# [Instruction]
Output only the lines that run from the line holding "How many objects are in the image?" to the end of the entries, both ends included, and skip the pictures.

++++ Information shown

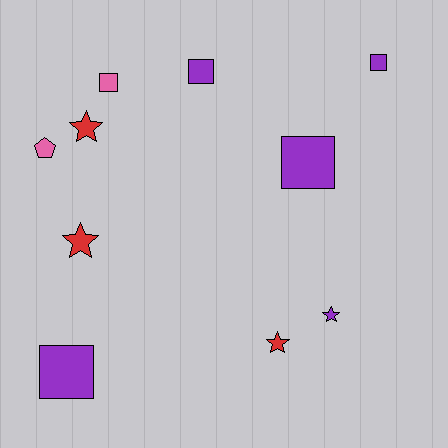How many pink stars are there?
There are no pink stars.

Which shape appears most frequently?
Square, with 5 objects.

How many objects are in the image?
There are 10 objects.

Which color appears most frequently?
Purple, with 5 objects.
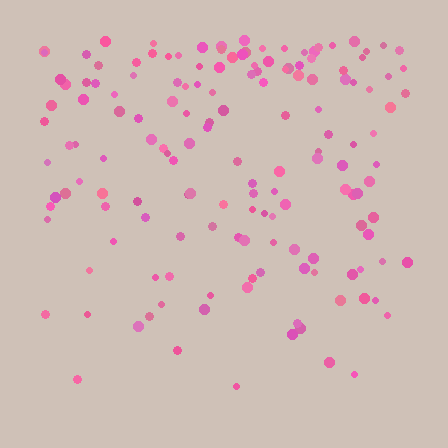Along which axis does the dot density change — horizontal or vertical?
Vertical.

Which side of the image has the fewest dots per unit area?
The bottom.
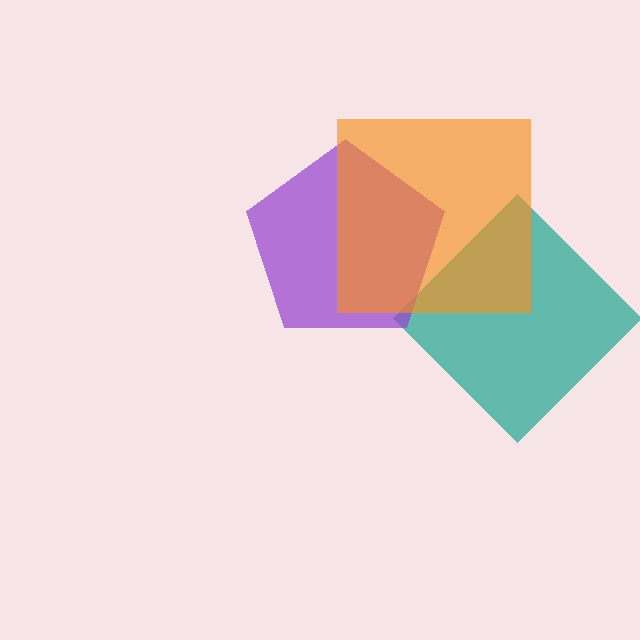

++++++++

# [Answer to the problem]
How many objects are in the image?
There are 10 objects.

Which color appears most frequently?
Purple, with 5 objects.
Along which axis does the dot density change — horizontal or vertical?
Vertical.

Which side of the image has the fewest dots per unit area?
The bottom.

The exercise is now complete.